- **Exercise instructions**:
Below are entries; copy exactly, and only, the lines from the one containing "How does the area of circle B" through their final line, leaving out pictures.

━━━

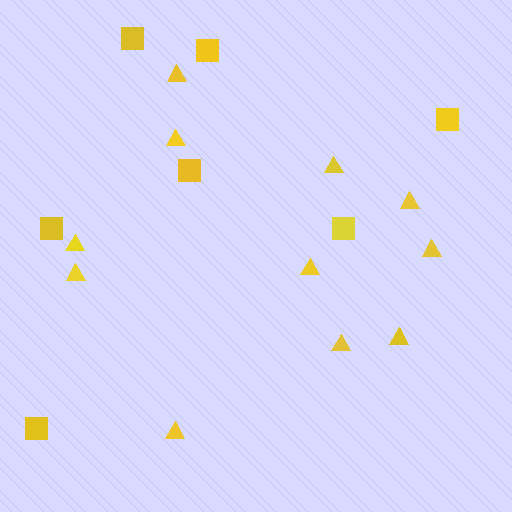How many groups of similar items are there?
There are 2 groups: one group of squares (7) and one group of triangles (11).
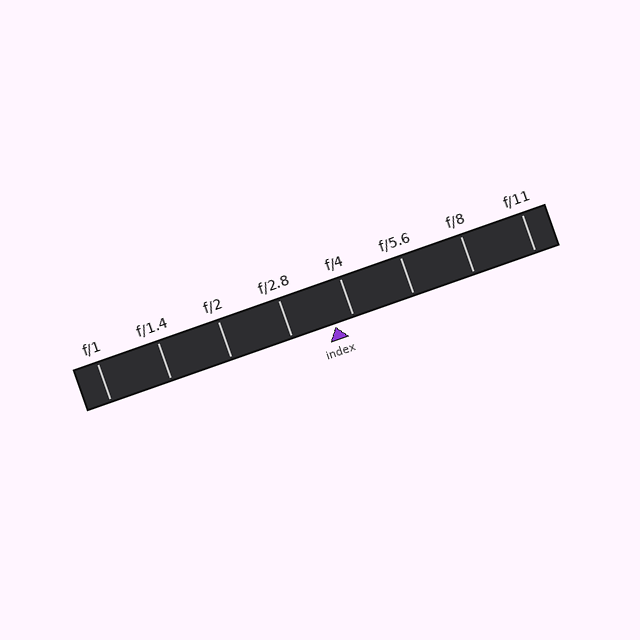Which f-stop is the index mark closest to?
The index mark is closest to f/4.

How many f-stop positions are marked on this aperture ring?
There are 8 f-stop positions marked.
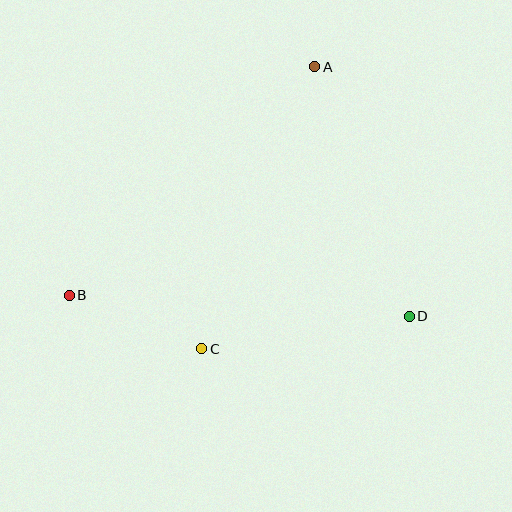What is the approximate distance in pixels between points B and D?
The distance between B and D is approximately 340 pixels.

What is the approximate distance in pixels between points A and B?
The distance between A and B is approximately 335 pixels.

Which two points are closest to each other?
Points B and C are closest to each other.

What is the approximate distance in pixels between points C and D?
The distance between C and D is approximately 210 pixels.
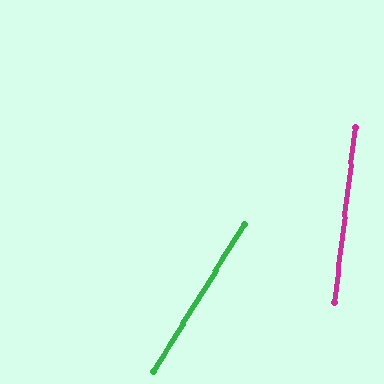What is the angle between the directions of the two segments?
Approximately 25 degrees.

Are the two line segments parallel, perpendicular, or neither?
Neither parallel nor perpendicular — they differ by about 25°.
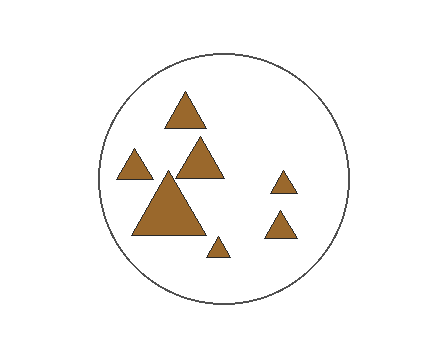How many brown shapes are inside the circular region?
7.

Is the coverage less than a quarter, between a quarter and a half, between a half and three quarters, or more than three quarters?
Less than a quarter.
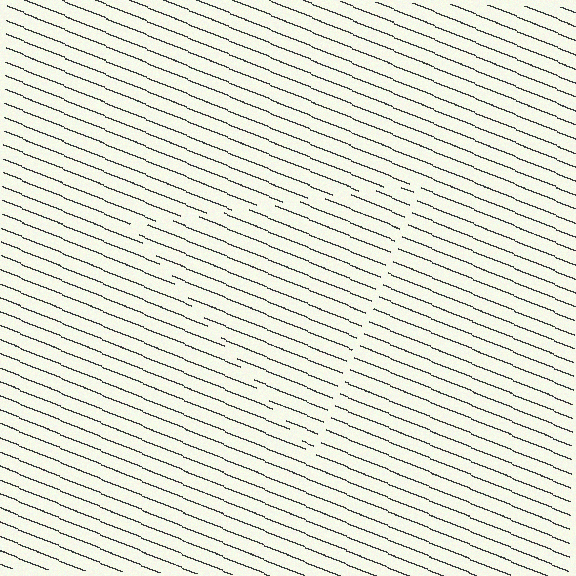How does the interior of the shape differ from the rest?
The interior of the shape contains the same grating, shifted by half a period — the contour is defined by the phase discontinuity where line-ends from the inner and outer gratings abut.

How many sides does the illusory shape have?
3 sides — the line-ends trace a triangle.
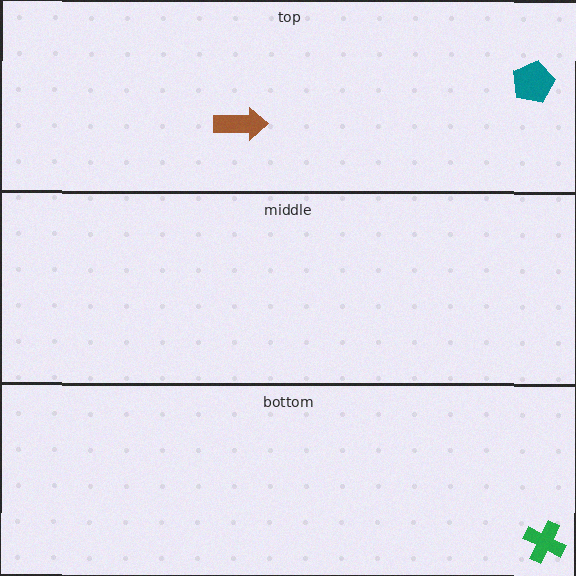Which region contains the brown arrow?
The top region.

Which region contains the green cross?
The bottom region.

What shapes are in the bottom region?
The green cross.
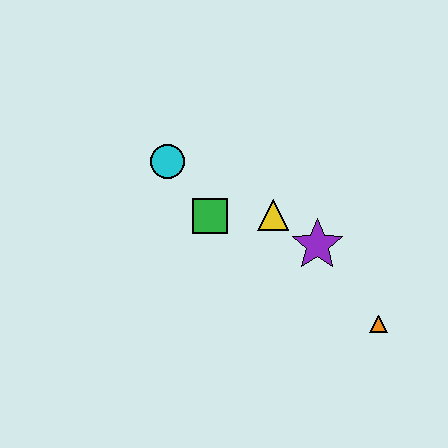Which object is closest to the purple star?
The yellow triangle is closest to the purple star.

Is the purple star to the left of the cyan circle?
No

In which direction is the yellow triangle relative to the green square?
The yellow triangle is to the right of the green square.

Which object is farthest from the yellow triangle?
The orange triangle is farthest from the yellow triangle.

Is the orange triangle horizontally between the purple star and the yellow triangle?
No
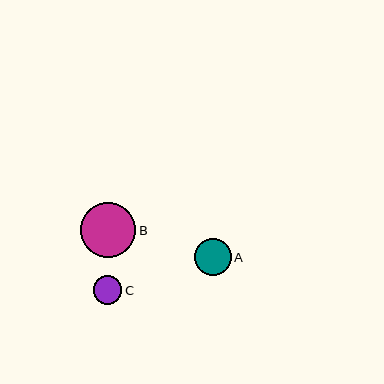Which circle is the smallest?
Circle C is the smallest with a size of approximately 29 pixels.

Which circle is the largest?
Circle B is the largest with a size of approximately 55 pixels.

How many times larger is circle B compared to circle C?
Circle B is approximately 1.9 times the size of circle C.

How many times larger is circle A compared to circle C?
Circle A is approximately 1.3 times the size of circle C.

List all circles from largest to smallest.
From largest to smallest: B, A, C.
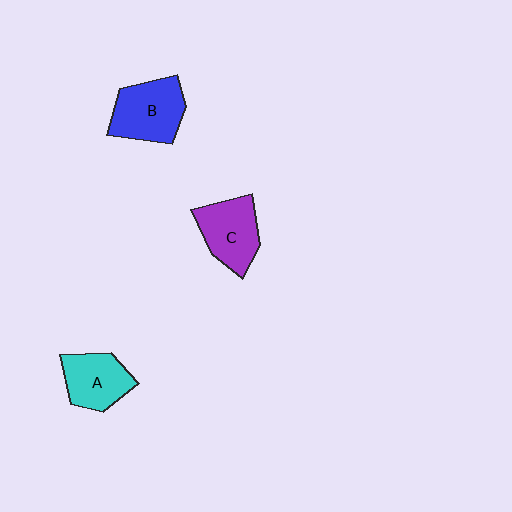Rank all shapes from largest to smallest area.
From largest to smallest: B (blue), C (purple), A (cyan).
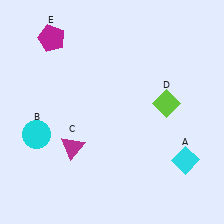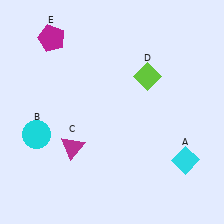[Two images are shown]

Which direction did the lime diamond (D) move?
The lime diamond (D) moved up and to the left.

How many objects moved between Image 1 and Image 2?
1 object moved between the two images.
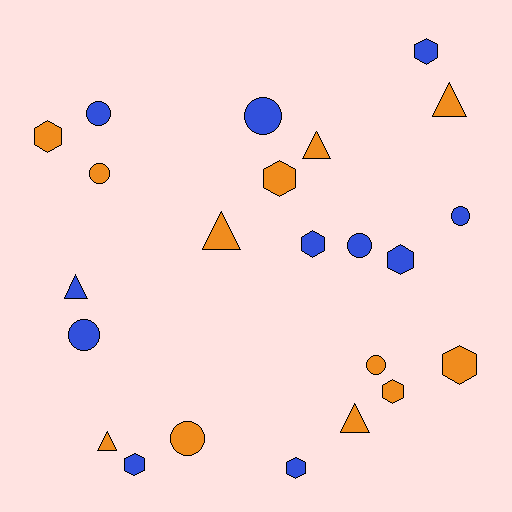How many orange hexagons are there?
There are 4 orange hexagons.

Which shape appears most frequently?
Hexagon, with 9 objects.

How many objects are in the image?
There are 23 objects.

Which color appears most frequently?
Orange, with 12 objects.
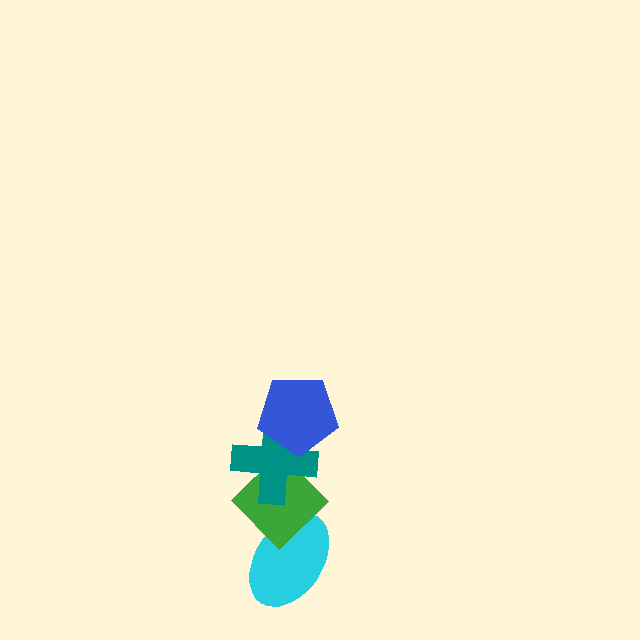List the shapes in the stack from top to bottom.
From top to bottom: the blue pentagon, the teal cross, the green diamond, the cyan ellipse.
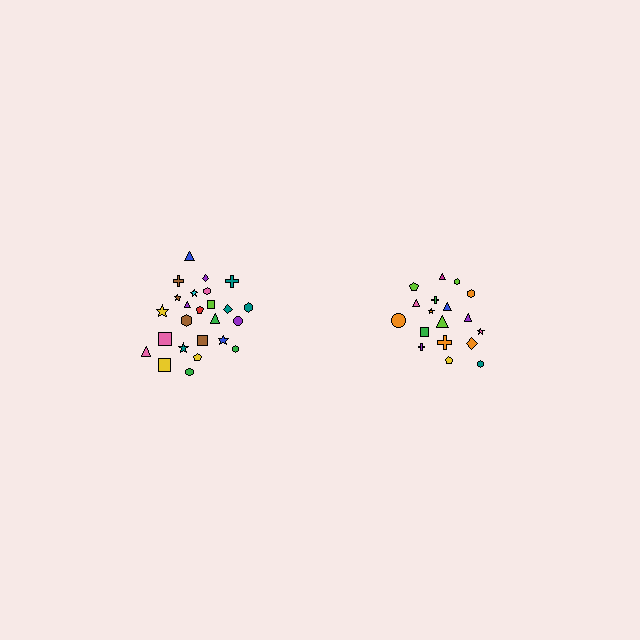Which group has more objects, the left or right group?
The left group.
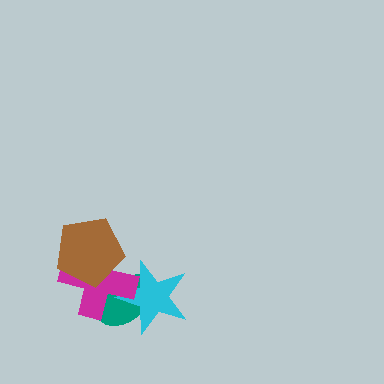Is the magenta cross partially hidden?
Yes, it is partially covered by another shape.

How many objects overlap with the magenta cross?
3 objects overlap with the magenta cross.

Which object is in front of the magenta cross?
The brown pentagon is in front of the magenta cross.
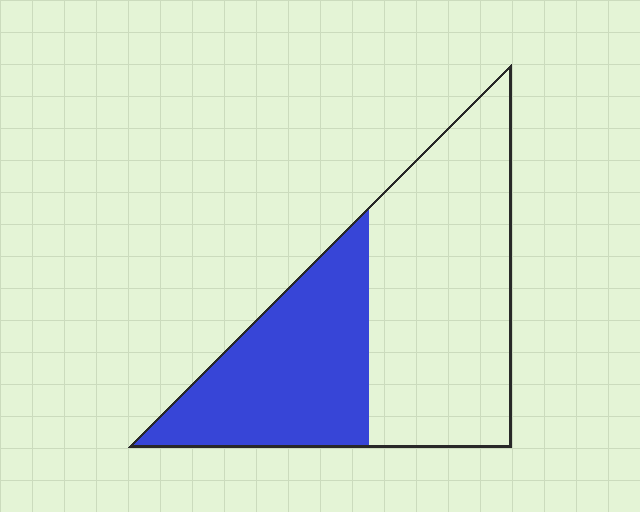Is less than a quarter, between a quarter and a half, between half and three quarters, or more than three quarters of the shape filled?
Between a quarter and a half.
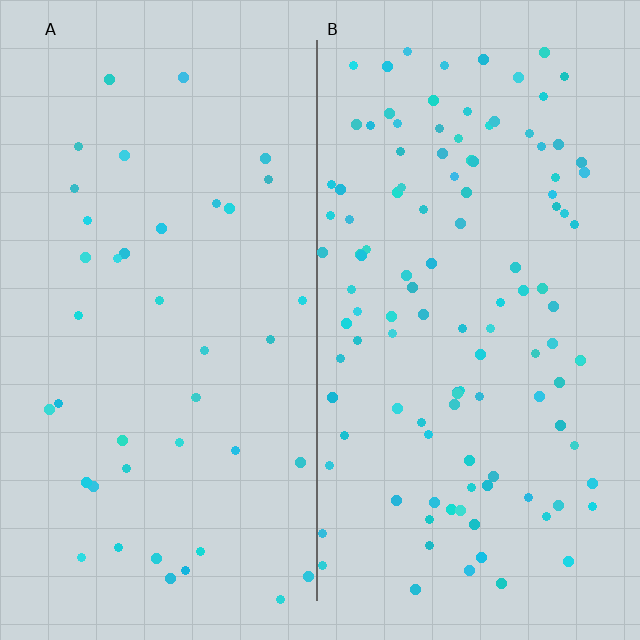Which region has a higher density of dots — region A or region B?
B (the right).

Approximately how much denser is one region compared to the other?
Approximately 2.8× — region B over region A.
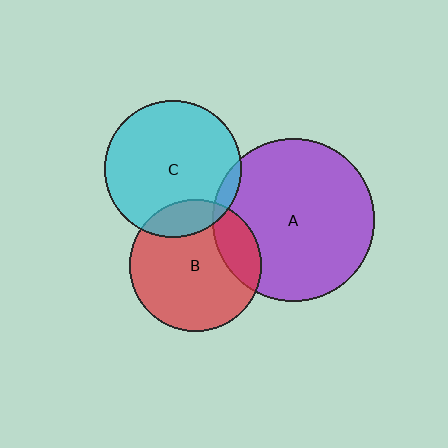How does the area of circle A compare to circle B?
Approximately 1.5 times.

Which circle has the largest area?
Circle A (purple).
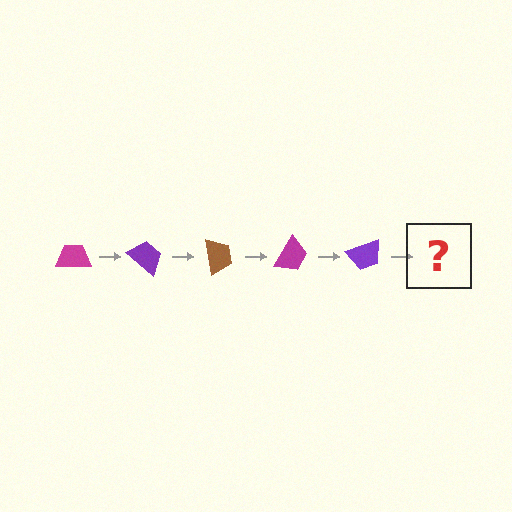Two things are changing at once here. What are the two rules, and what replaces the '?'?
The two rules are that it rotates 40 degrees clockwise each step and the color cycles through magenta, purple, and brown. The '?' should be a brown trapezoid, rotated 200 degrees clockwise from the start.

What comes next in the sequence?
The next element should be a brown trapezoid, rotated 200 degrees clockwise from the start.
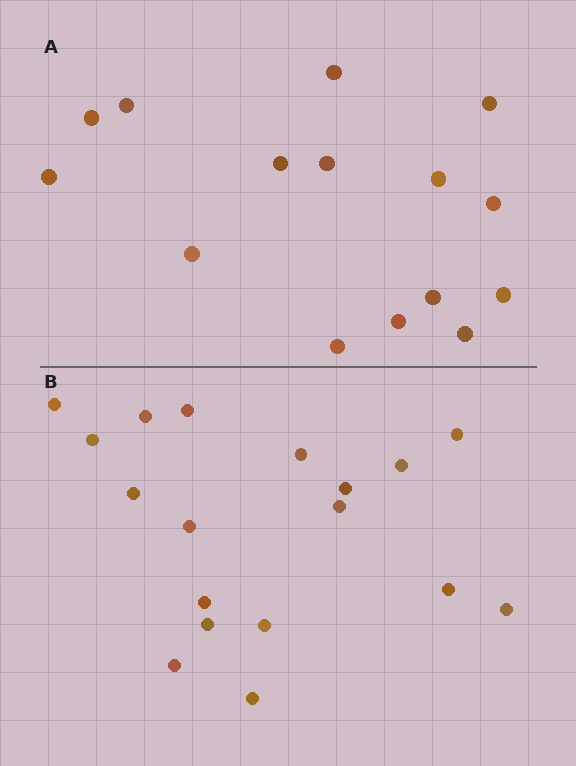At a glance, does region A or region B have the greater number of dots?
Region B (the bottom region) has more dots.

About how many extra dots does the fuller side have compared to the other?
Region B has just a few more — roughly 2 or 3 more dots than region A.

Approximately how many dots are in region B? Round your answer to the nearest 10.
About 20 dots. (The exact count is 18, which rounds to 20.)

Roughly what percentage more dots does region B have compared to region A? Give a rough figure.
About 20% more.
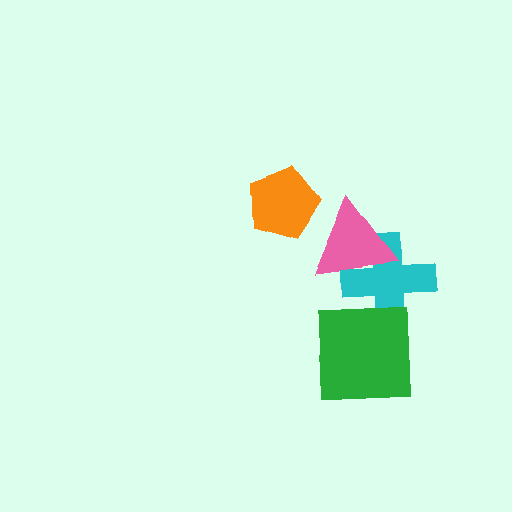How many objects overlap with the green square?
1 object overlaps with the green square.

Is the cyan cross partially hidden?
Yes, it is partially covered by another shape.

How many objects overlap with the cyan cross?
2 objects overlap with the cyan cross.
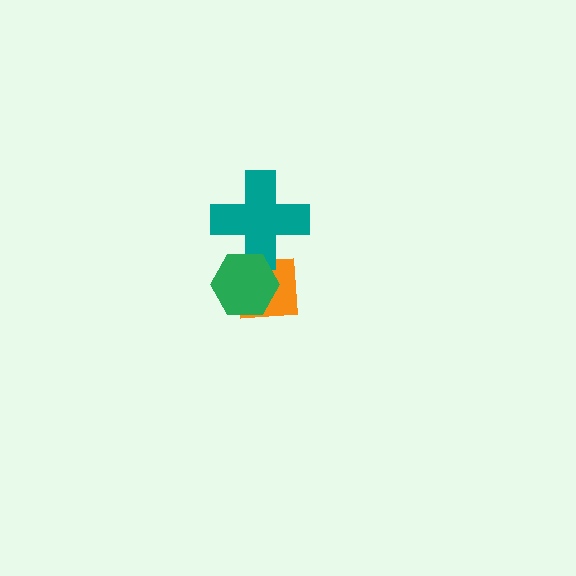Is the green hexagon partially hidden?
No, no other shape covers it.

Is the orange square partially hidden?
Yes, it is partially covered by another shape.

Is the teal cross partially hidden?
Yes, it is partially covered by another shape.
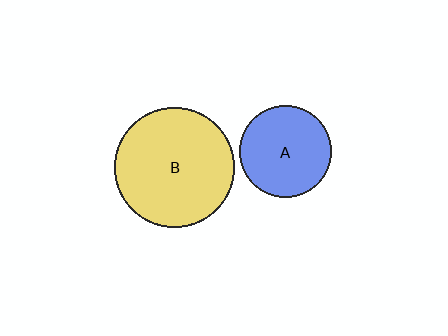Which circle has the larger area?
Circle B (yellow).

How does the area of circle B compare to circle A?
Approximately 1.7 times.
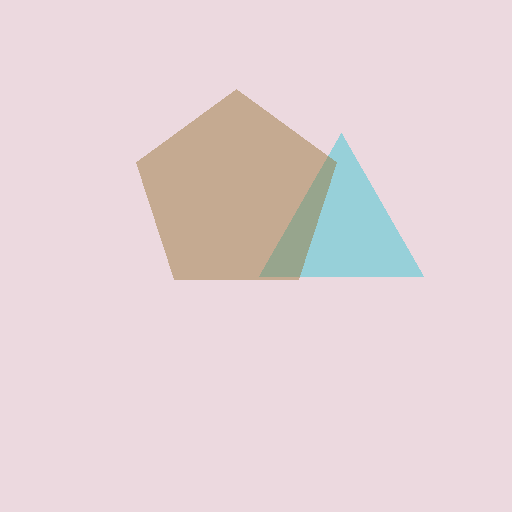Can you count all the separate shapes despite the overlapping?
Yes, there are 2 separate shapes.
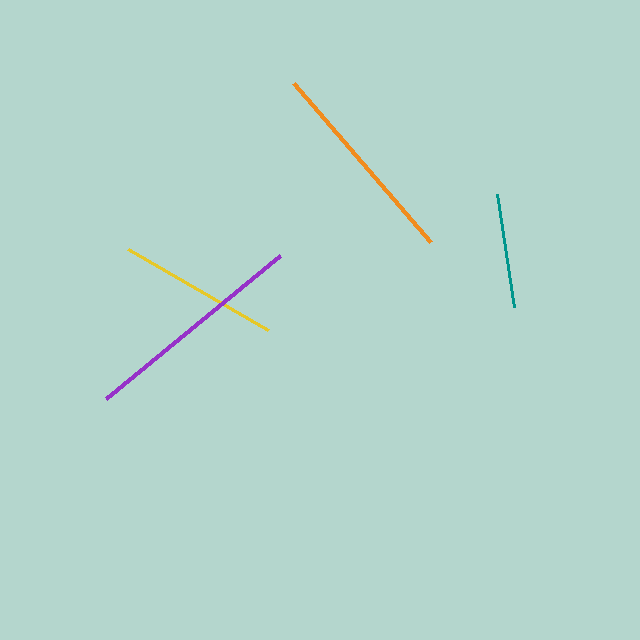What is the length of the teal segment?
The teal segment is approximately 114 pixels long.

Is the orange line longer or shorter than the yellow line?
The orange line is longer than the yellow line.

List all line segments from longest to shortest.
From longest to shortest: purple and orange (about equal), yellow, teal.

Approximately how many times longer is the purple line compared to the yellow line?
The purple line is approximately 1.4 times the length of the yellow line.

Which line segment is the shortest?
The teal line is the shortest at approximately 114 pixels.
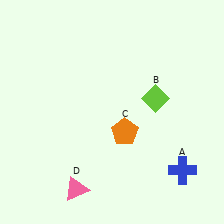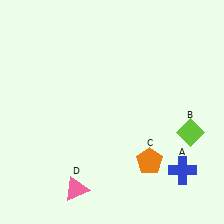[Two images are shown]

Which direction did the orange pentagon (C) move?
The orange pentagon (C) moved down and to the right.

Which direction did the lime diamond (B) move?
The lime diamond (B) moved down and to the right.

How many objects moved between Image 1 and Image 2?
2 objects moved between the two images.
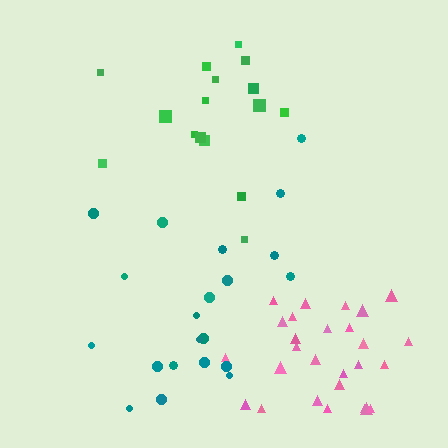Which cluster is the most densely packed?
Pink.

━━━

- **Answer below**:
How does the area of circle B compare to circle A?
Approximately 1.7 times.
Can you count all the separate shapes despite the overlapping?
Yes, there are 2 separate shapes.
What is the length of the teal segment?
The teal segment is approximately 114 pixels long.

Is the orange line longer or shorter than the yellow line?
The orange line is longer than the yellow line.

List all line segments from longest to shortest.
From longest to shortest: purple and orange (about equal), yellow, teal.

Approximately how many times longer is the purple line compared to the yellow line?
The purple line is approximately 1.4 times the length of the yellow line.

Which line segment is the shortest?
The teal line is the shortest at approximately 114 pixels.
[Two images are shown]

Which direction did the orange pentagon (C) move?
The orange pentagon (C) moved down and to the right.

Which direction did the lime diamond (B) move?
The lime diamond (B) moved down and to the right.

How many objects moved between Image 1 and Image 2?
2 objects moved between the two images.
Which cluster is the most densely packed?
Pink.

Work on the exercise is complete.